▶ What is required:
Scale the entries from the line containing "detect all towels?" through the line containing "402 318 455 331", inclusive, by rewriting every one of those lines, requests included, with each bounding-box coordinate multiplied by 0.45 and rounded to a whole number, halves up. Output only those lines.

▶ Provided records:
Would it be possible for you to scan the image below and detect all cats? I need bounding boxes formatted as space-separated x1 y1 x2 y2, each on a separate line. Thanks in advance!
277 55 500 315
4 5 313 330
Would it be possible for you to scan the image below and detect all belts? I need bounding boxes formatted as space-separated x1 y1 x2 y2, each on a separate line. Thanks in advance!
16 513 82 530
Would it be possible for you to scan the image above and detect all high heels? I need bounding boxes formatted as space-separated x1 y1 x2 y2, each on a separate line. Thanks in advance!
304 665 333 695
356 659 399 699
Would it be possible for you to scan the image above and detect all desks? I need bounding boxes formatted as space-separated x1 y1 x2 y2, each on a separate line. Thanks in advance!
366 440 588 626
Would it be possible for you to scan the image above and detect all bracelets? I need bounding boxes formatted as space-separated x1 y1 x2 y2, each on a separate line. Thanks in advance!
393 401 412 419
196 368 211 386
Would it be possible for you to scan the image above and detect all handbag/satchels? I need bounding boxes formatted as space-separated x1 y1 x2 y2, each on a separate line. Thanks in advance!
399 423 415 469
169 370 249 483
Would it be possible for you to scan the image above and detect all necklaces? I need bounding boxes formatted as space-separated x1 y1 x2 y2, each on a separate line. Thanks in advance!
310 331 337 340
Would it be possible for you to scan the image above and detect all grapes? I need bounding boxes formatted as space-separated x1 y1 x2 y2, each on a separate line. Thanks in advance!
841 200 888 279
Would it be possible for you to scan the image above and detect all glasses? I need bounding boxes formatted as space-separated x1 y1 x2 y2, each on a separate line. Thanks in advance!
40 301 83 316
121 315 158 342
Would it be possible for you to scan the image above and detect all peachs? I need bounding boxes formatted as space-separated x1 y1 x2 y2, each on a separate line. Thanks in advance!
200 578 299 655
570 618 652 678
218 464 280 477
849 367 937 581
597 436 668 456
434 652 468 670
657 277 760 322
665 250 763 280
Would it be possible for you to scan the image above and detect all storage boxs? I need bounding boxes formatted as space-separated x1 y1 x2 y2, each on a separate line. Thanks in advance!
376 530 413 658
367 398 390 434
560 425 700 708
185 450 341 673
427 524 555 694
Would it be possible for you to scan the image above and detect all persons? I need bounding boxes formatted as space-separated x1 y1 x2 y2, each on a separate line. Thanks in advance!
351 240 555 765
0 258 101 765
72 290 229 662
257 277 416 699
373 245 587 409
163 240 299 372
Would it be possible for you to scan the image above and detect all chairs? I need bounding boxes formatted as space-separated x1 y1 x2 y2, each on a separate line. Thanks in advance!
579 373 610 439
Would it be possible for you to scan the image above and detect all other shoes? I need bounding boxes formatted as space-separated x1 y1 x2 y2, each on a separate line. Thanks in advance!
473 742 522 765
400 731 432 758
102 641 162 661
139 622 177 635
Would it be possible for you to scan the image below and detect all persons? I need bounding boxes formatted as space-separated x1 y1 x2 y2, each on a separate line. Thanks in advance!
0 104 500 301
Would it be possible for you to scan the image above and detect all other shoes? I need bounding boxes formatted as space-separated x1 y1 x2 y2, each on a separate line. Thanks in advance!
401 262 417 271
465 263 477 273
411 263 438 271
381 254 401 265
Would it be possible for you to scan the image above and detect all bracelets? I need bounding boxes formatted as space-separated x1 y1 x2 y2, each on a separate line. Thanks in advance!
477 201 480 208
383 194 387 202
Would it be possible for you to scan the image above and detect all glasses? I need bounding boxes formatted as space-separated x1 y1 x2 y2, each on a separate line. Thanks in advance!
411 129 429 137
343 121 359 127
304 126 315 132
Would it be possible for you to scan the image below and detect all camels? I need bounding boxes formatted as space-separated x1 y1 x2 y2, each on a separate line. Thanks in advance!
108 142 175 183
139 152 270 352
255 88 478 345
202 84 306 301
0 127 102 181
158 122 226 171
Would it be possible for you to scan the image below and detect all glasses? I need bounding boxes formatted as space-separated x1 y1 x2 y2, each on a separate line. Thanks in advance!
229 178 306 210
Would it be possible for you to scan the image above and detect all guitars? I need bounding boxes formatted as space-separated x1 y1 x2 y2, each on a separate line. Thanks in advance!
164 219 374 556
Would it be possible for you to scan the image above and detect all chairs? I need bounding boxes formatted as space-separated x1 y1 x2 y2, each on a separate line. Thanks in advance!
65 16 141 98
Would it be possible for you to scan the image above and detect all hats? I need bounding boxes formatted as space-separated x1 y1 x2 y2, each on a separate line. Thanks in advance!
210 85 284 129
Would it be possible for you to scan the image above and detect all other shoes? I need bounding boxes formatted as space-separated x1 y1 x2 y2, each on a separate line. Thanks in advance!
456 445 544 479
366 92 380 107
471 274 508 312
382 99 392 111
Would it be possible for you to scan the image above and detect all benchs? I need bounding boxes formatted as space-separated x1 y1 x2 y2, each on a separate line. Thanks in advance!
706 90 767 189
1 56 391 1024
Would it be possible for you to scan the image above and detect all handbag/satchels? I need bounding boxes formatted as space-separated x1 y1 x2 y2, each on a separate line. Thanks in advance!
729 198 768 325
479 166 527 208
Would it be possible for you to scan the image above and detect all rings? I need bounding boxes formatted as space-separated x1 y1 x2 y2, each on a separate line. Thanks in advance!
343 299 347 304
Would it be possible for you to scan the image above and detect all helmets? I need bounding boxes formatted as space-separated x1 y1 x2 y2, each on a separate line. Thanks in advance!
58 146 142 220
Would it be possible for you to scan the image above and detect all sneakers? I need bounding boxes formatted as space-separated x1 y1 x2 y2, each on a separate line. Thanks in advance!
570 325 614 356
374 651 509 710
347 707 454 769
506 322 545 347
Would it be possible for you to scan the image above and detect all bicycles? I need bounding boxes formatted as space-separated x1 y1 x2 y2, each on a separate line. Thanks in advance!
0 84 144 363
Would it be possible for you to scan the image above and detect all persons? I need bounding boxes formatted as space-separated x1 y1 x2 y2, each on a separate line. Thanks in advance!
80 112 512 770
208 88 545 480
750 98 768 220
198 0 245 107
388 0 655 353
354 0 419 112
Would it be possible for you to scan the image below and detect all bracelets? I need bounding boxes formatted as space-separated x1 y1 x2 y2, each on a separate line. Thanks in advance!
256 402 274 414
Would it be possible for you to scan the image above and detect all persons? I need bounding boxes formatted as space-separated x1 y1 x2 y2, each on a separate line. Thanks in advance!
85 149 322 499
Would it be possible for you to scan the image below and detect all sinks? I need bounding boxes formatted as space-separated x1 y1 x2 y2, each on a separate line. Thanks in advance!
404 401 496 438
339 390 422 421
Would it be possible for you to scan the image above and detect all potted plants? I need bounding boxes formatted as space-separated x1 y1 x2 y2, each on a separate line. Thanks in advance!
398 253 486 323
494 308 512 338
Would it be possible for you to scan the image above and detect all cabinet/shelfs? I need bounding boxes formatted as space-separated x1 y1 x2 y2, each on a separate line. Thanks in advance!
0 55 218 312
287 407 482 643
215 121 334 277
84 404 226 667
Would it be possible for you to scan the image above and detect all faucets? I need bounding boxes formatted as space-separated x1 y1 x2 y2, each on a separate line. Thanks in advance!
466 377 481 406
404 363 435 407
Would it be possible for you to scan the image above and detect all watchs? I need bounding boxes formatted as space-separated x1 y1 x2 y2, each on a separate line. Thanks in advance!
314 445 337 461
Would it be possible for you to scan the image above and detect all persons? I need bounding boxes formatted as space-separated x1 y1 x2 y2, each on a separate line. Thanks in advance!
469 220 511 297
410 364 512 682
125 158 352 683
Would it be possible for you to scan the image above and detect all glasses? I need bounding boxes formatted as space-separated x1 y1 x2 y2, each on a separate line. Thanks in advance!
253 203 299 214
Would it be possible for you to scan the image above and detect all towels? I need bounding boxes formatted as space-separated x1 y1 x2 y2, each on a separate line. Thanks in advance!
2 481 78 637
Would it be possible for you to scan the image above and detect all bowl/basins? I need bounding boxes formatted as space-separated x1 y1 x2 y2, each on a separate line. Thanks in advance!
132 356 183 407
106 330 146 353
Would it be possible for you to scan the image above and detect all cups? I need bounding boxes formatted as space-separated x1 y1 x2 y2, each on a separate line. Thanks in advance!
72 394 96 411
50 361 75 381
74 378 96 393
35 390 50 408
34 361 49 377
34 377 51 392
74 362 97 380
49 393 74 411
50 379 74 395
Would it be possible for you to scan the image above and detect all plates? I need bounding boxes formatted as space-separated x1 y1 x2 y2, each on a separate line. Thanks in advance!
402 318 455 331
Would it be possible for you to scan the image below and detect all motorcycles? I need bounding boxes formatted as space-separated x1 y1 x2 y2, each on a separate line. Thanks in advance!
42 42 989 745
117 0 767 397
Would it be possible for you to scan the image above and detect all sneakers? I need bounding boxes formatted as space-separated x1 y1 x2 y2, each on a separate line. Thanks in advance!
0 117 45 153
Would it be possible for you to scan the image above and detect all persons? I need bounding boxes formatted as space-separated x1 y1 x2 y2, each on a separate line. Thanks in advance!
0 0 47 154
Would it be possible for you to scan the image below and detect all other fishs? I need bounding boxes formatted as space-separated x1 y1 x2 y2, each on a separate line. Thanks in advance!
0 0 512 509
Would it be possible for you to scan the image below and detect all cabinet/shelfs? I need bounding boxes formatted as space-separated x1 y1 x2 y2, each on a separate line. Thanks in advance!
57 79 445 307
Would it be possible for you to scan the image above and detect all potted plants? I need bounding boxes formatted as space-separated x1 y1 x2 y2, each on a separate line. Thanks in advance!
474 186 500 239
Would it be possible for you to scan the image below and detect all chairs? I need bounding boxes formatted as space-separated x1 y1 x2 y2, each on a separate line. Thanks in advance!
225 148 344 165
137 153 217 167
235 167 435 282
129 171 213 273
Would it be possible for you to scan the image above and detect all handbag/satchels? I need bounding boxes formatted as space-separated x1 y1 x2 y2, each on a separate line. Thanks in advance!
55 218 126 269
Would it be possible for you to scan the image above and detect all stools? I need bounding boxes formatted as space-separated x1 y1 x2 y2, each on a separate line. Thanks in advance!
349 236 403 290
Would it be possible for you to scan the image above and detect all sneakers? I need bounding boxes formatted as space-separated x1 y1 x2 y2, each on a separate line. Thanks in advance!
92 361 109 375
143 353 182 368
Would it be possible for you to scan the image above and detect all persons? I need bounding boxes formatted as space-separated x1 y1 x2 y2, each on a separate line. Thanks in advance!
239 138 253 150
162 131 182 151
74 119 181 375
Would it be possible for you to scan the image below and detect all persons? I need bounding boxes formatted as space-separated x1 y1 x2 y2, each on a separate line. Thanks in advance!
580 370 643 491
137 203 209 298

▶ Result for this task:
Would it be possible for you to scan the image above and detect all towels? I need bounding boxes formatted as space-separated x1 y1 x2 y2, each on a separate line. Thanks in advance!
1 216 35 287
Would it be possible for you to scan the image above and detect all bowl/basins? I need bounding boxes formatted as space-separated x1 y1 x2 y2, each on a separate line. Thanks in advance!
59 160 82 183
48 149 66 159
Would it be possible for you to scan the image above and detect all cups? I need bounding boxes formatted as space-separated x1 y1 x2 y2, each on a separate line. Thanks in advance!
32 177 43 185
23 162 34 171
33 170 43 177
16 176 23 184
15 162 22 170
15 170 23 176
33 163 44 171
22 177 33 185
23 171 33 178
Would it be possible for you to scan the image above and detect all plates? I need bounding boxes formatted as space-separated x1 y1 x2 y2, each on a separate line. Thanks in advance!
181 143 205 149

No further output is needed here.